> _Source data_:
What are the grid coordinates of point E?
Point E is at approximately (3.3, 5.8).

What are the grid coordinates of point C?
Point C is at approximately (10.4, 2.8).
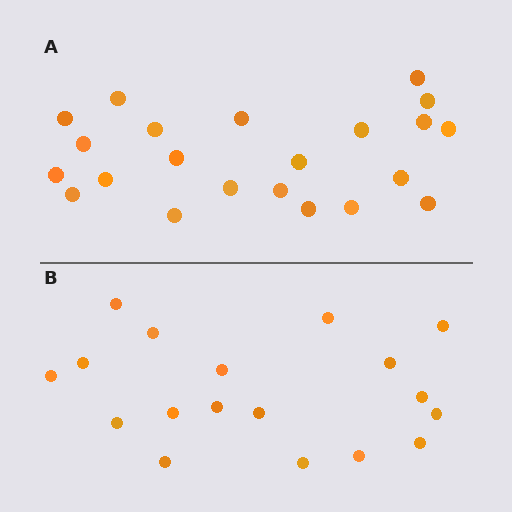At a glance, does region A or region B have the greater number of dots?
Region A (the top region) has more dots.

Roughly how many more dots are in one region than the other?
Region A has about 4 more dots than region B.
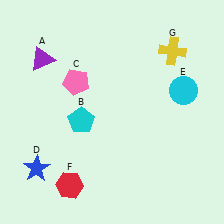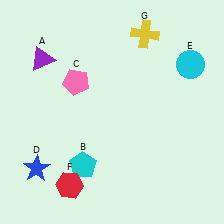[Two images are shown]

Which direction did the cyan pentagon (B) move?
The cyan pentagon (B) moved down.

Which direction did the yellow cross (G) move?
The yellow cross (G) moved up and to the left.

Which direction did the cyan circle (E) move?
The cyan circle (E) moved up.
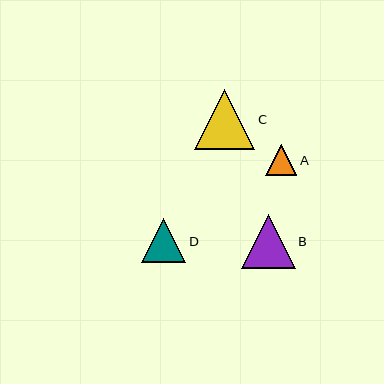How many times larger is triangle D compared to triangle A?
Triangle D is approximately 1.4 times the size of triangle A.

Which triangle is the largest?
Triangle C is the largest with a size of approximately 60 pixels.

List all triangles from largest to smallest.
From largest to smallest: C, B, D, A.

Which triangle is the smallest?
Triangle A is the smallest with a size of approximately 31 pixels.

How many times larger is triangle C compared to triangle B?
Triangle C is approximately 1.1 times the size of triangle B.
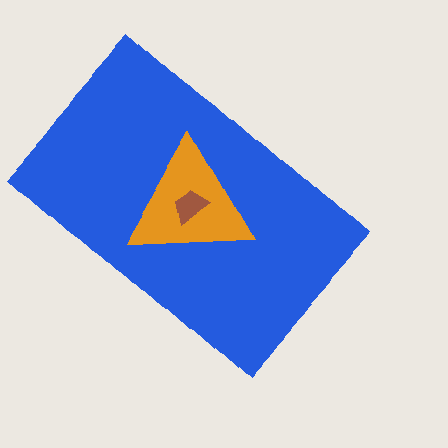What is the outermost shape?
The blue rectangle.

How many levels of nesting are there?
3.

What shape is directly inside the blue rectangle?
The orange triangle.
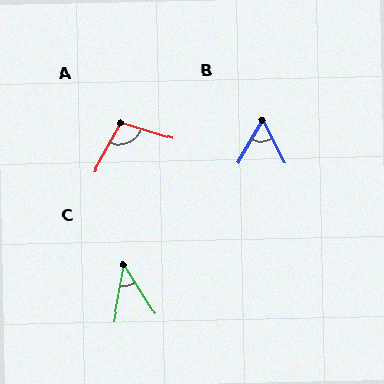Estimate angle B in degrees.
Approximately 57 degrees.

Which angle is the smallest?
C, at approximately 43 degrees.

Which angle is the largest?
A, at approximately 102 degrees.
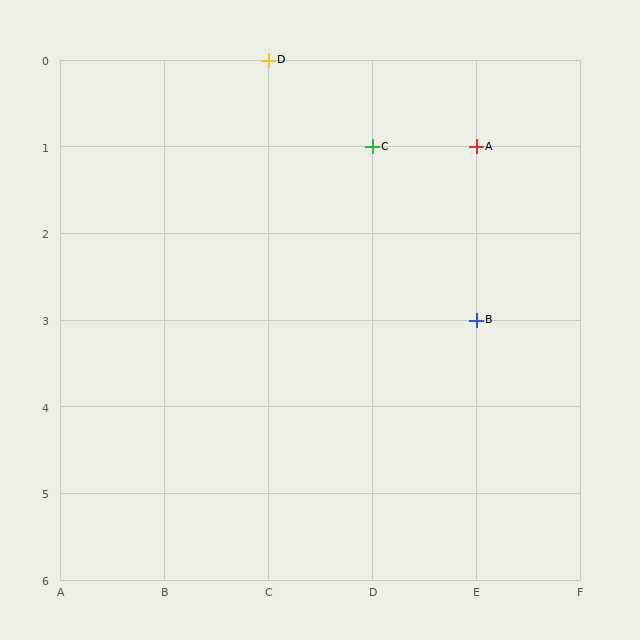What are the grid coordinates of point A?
Point A is at grid coordinates (E, 1).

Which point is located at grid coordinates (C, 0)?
Point D is at (C, 0).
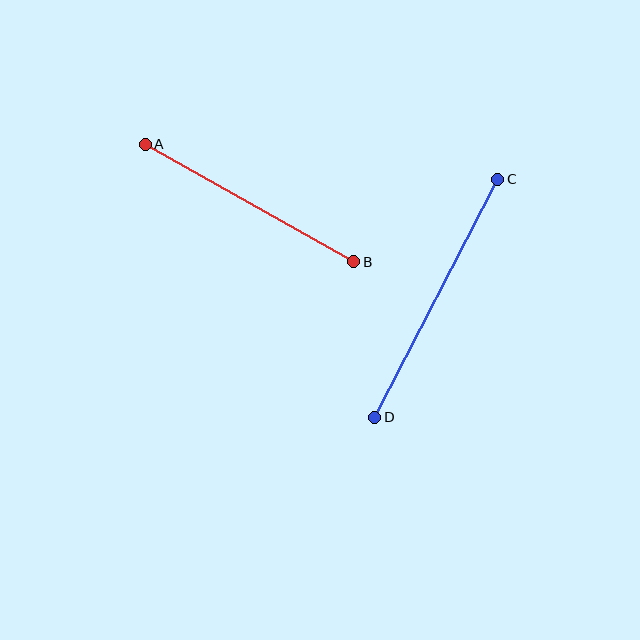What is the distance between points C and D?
The distance is approximately 268 pixels.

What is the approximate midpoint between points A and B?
The midpoint is at approximately (249, 203) pixels.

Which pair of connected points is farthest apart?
Points C and D are farthest apart.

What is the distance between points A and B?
The distance is approximately 239 pixels.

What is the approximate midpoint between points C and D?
The midpoint is at approximately (436, 298) pixels.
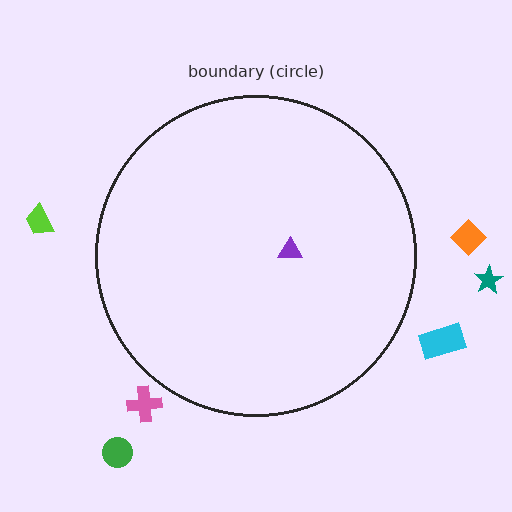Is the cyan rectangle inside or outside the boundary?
Outside.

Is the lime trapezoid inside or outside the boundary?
Outside.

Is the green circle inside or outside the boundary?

> _What to work on_: Reproduce the entries above word for word. Pictures stay out.

> _Correct response_:
What are the grid coordinates of point E?
Point E is at approximately (3.3, 5.8).

What are the grid coordinates of point C?
Point C is at approximately (10.4, 2.8).
At a glance, does region A or region B have the greater number of dots?
Region A (the top region) has more dots.

Roughly how many more dots are in one region than the other?
Region A has about 4 more dots than region B.
[Two images are shown]

Which direction did the cyan pentagon (B) move?
The cyan pentagon (B) moved down.

Which direction did the yellow cross (G) move?
The yellow cross (G) moved up and to the left.

Which direction did the cyan circle (E) move?
The cyan circle (E) moved up.
How many times larger is triangle D compared to triangle A?
Triangle D is approximately 1.4 times the size of triangle A.

Which triangle is the largest?
Triangle C is the largest with a size of approximately 60 pixels.

List all triangles from largest to smallest.
From largest to smallest: C, B, D, A.

Which triangle is the smallest?
Triangle A is the smallest with a size of approximately 31 pixels.

How many times larger is triangle C compared to triangle B?
Triangle C is approximately 1.1 times the size of triangle B.
What is the outermost shape?
The blue rectangle.

How many levels of nesting are there?
3.

What shape is directly inside the blue rectangle?
The orange triangle.
Estimate angle B in degrees.
Approximately 57 degrees.

Which angle is the smallest?
C, at approximately 43 degrees.

Which angle is the largest?
A, at approximately 102 degrees.
What are the grid coordinates of point A?
Point A is at grid coordinates (E, 1).

Which point is located at grid coordinates (C, 0)?
Point D is at (C, 0).
What is the distance between points C and D?
The distance is approximately 268 pixels.

What is the approximate midpoint between points A and B?
The midpoint is at approximately (249, 203) pixels.

Which pair of connected points is farthest apart?
Points C and D are farthest apart.

What is the distance between points A and B?
The distance is approximately 239 pixels.

What is the approximate midpoint between points C and D?
The midpoint is at approximately (436, 298) pixels.
Is the cyan rectangle inside or outside the boundary?
Outside.

Is the lime trapezoid inside or outside the boundary?
Outside.

Is the green circle inside or outside the boundary?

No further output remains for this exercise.